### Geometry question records
***

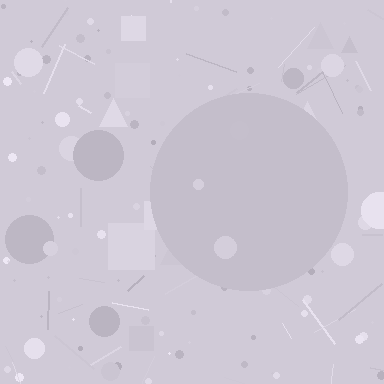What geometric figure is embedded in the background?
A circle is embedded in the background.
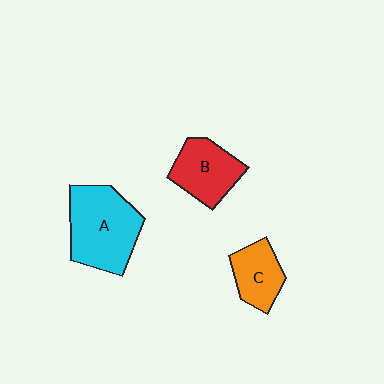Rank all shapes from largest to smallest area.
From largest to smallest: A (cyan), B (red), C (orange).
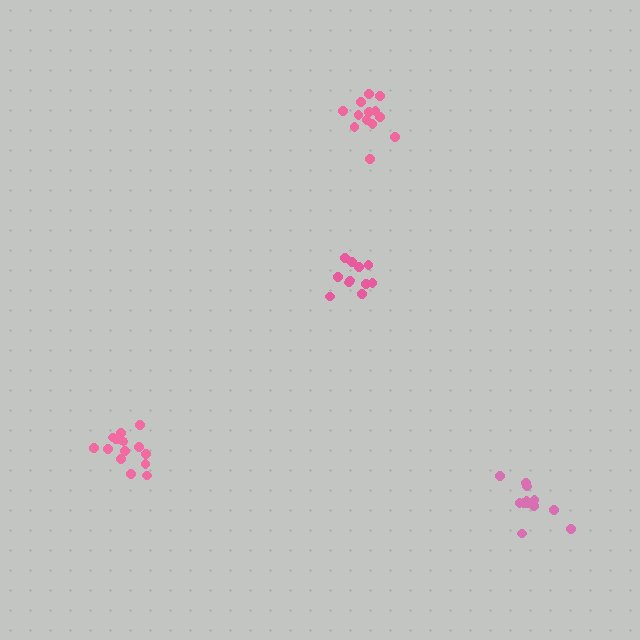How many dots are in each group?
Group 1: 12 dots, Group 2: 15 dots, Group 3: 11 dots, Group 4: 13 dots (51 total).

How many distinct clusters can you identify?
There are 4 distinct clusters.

***

### Description of the task
Output only the lines from the one that contains "Rank all shapes" to the end of the entries above, both end lines included, and drop the pictures.

### Solved exercise
Rank all shapes from largest to smallest area.
From largest to smallest: A (cyan), B (red), C (orange).
How many dots are in each group?
Group 1: 12 dots, Group 2: 15 dots, Group 3: 11 dots, Group 4: 13 dots (51 total).

How many distinct clusters can you identify?
There are 4 distinct clusters.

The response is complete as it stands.